- Task to carry out -
Omit all pictures. Copy the rest of the material exactly.

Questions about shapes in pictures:
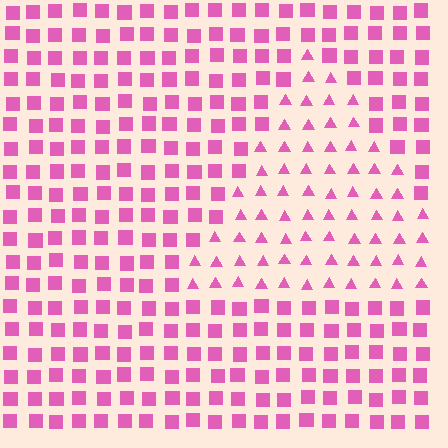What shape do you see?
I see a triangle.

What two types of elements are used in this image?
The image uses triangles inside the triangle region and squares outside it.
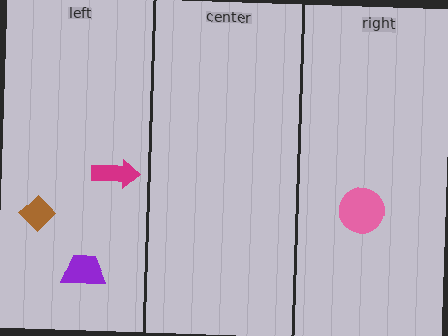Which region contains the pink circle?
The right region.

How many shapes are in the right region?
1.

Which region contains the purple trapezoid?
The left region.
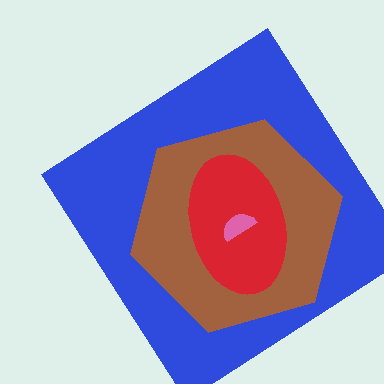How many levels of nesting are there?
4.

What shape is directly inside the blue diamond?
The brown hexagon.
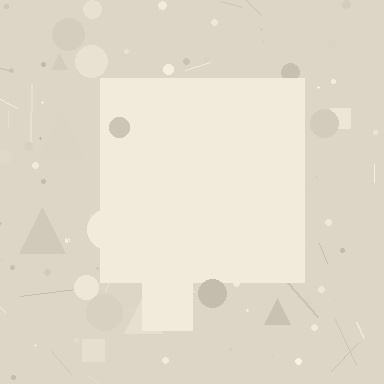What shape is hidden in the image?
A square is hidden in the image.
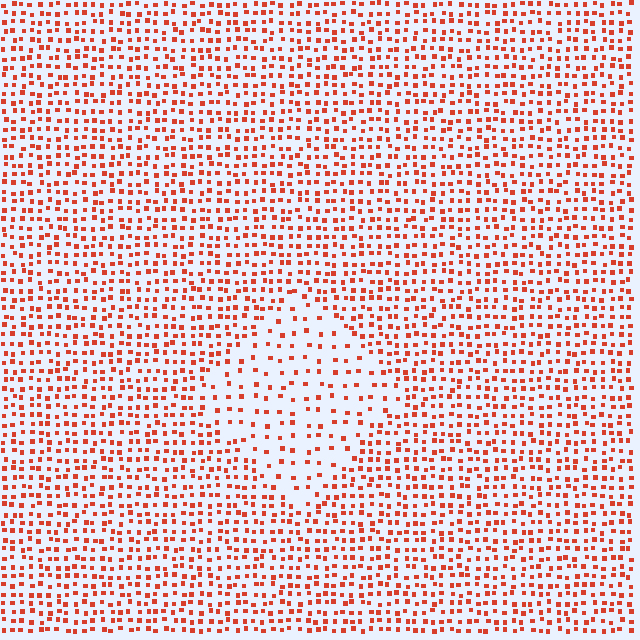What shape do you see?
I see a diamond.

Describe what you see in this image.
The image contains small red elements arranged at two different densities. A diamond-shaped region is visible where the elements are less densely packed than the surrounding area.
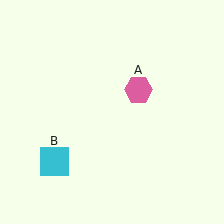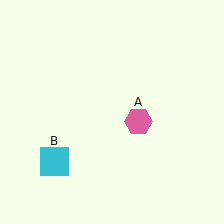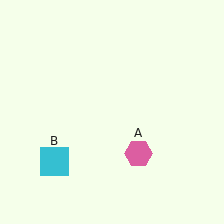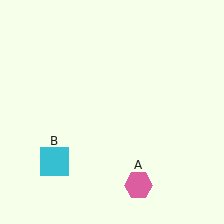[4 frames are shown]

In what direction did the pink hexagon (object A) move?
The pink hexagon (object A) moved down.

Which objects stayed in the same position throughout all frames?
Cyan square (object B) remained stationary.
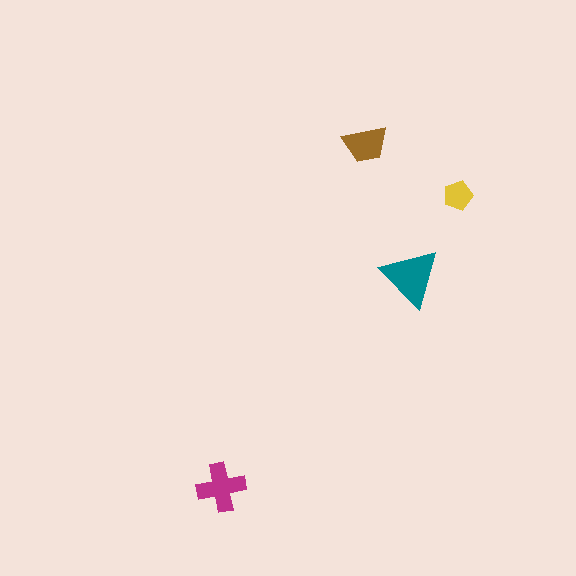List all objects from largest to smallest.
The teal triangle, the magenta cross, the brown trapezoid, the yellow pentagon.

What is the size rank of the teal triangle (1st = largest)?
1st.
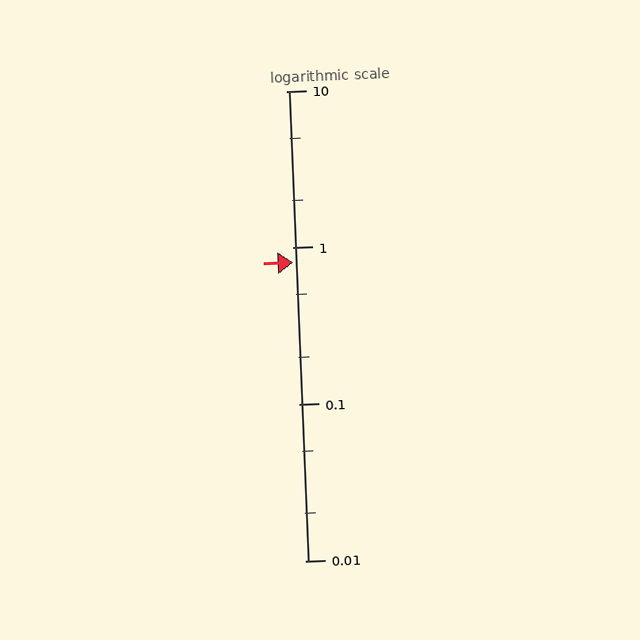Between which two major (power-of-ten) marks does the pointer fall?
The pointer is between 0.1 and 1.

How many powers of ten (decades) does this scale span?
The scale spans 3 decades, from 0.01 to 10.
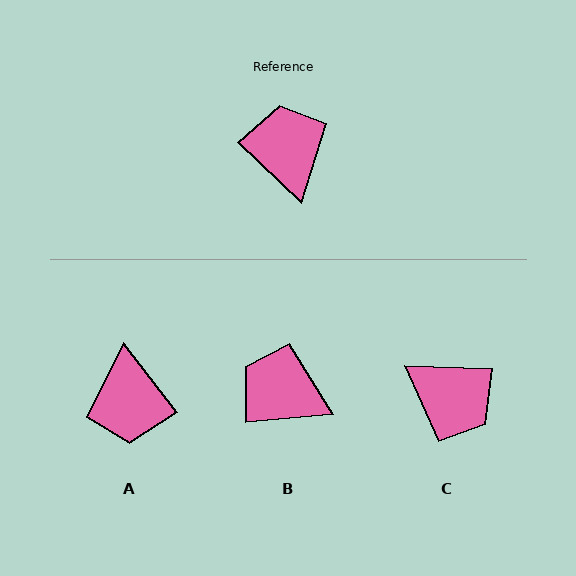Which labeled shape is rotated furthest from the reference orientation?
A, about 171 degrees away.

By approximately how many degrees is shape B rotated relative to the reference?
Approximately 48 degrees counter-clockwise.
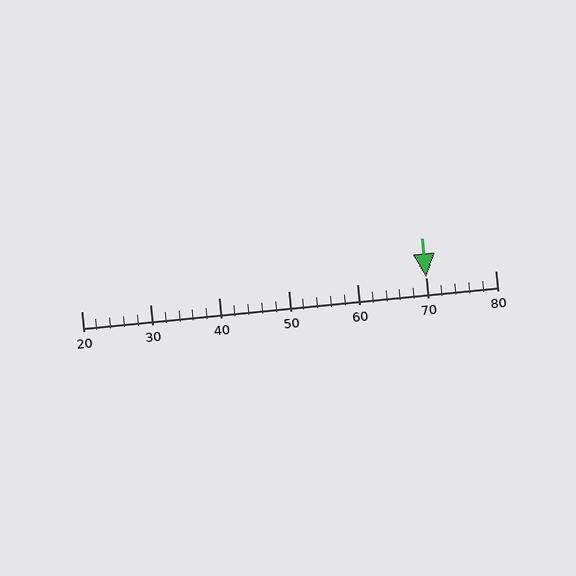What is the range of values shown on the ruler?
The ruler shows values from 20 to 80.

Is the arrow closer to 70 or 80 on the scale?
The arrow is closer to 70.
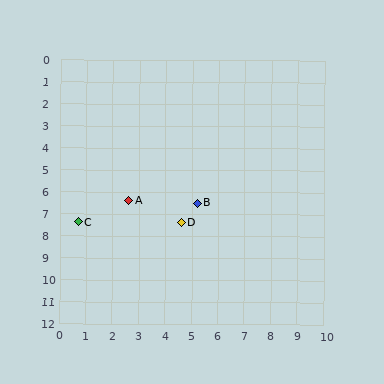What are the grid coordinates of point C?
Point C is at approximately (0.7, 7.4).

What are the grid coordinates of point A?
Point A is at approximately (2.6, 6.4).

- Exercise response -
What shape do you see?
I see a triangle.

What two types of elements are used in this image?
The image uses triangles inside the triangle region and squares outside it.
Which region contains the pink circle?
The right region.

How many shapes are in the right region?
1.

Which region contains the purple trapezoid?
The left region.
How many levels of nesting are there?
4.

What shape is directly inside the blue diamond?
The brown hexagon.
What shape is hidden in the image?
A square is hidden in the image.
What shape do you see?
I see a diamond.

Describe what you see in this image.
The image contains small red elements arranged at two different densities. A diamond-shaped region is visible where the elements are less densely packed than the surrounding area.
[4 frames are shown]

In what direction did the pink hexagon (object A) move?
The pink hexagon (object A) moved down.

Which objects stayed in the same position throughout all frames?
Cyan square (object B) remained stationary.
List all objects from largest to smallest.
The teal triangle, the magenta cross, the brown trapezoid, the yellow pentagon.

What is the size rank of the teal triangle (1st = largest)?
1st.
Between which two major (power-of-ten) marks does the pointer fall?
The pointer is between 0.1 and 1.

How many powers of ten (decades) does this scale span?
The scale spans 3 decades, from 0.01 to 10.
Which labeled shape is rotated furthest from the reference orientation?
A, about 171 degrees away.

By approximately how many degrees is shape B rotated relative to the reference?
Approximately 48 degrees counter-clockwise.
What is the range of values shown on the ruler?
The ruler shows values from 20 to 80.

Is the arrow closer to 70 or 80 on the scale?
The arrow is closer to 70.
What are the grid coordinates of point C?
Point C is at approximately (0.7, 7.4).

What are the grid coordinates of point A?
Point A is at approximately (2.6, 6.4).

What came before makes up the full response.